Task description:
Repeat the data below exactly, dropping any pictures it holds.

------ Source records ------

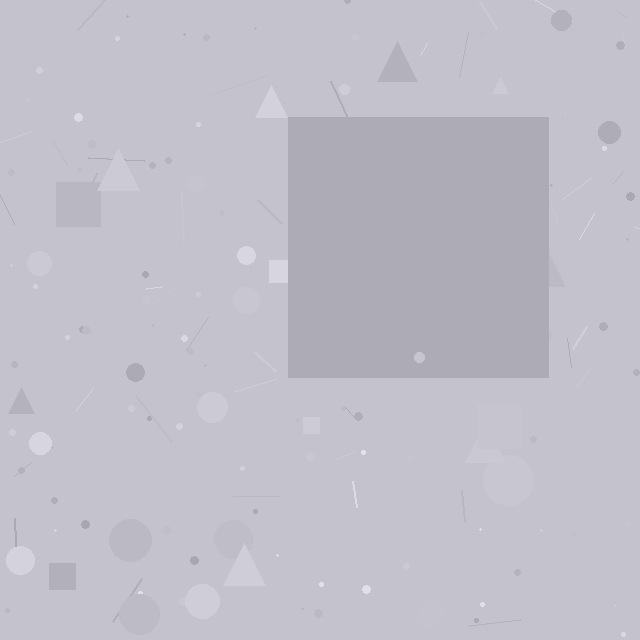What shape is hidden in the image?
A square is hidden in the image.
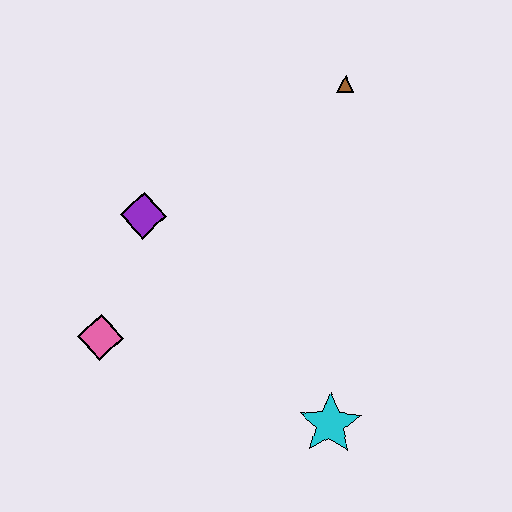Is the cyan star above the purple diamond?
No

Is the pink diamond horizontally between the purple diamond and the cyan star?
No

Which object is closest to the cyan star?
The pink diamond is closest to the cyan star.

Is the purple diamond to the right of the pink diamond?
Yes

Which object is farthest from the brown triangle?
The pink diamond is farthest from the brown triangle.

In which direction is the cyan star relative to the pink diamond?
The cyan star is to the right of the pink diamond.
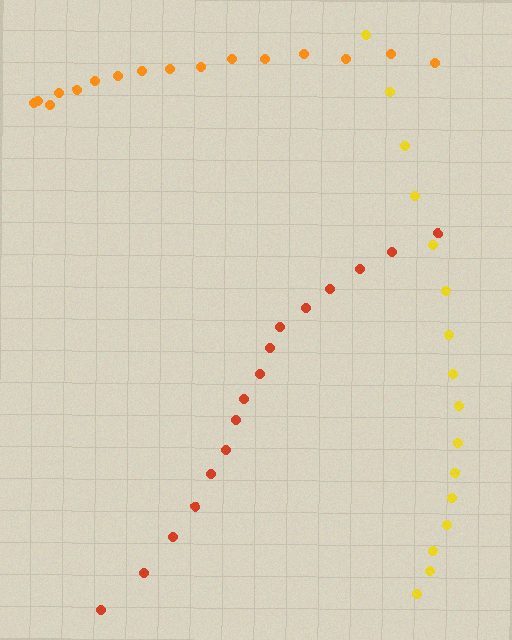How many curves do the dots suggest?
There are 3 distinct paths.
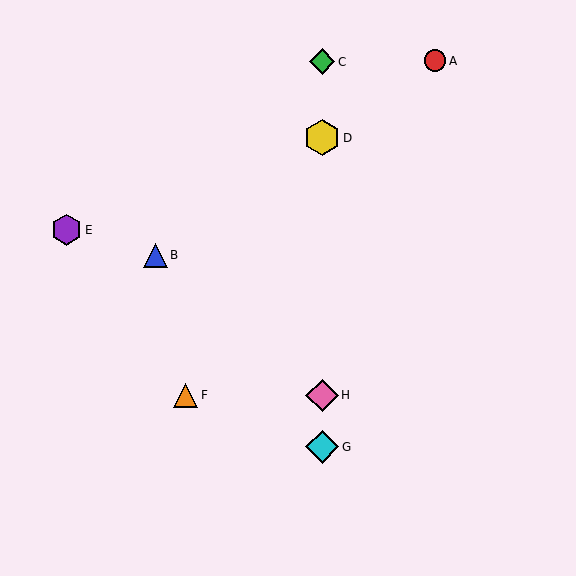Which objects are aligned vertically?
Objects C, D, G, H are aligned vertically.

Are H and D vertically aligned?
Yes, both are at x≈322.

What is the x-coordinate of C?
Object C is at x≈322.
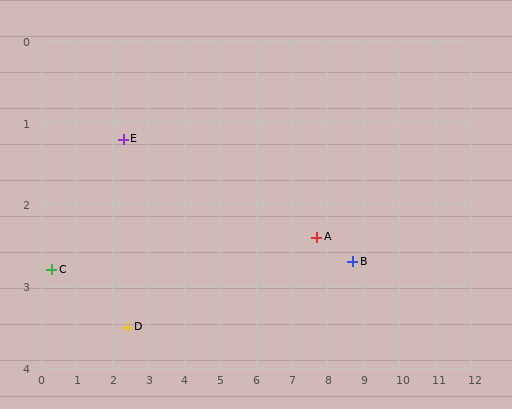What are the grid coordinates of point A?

------

Solution to the exercise:
What shape is hidden in the image?
A square is hidden in the image.
Is the cyan star above the purple diamond?
No

Is the pink diamond horizontally between the purple diamond and the cyan star?
No

Which object is closest to the cyan star?
The pink diamond is closest to the cyan star.

Is the purple diamond to the right of the pink diamond?
Yes

Which object is farthest from the brown triangle?
The pink diamond is farthest from the brown triangle.

In which direction is the cyan star relative to the pink diamond?
The cyan star is to the right of the pink diamond.
How many curves do the dots suggest?
There are 3 distinct paths.
Which objects are aligned vertically?
Objects C, D, G, H are aligned vertically.

Are H and D vertically aligned?
Yes, both are at x≈322.

What is the x-coordinate of C?
Object C is at x≈322.
What are the grid coordinates of point A?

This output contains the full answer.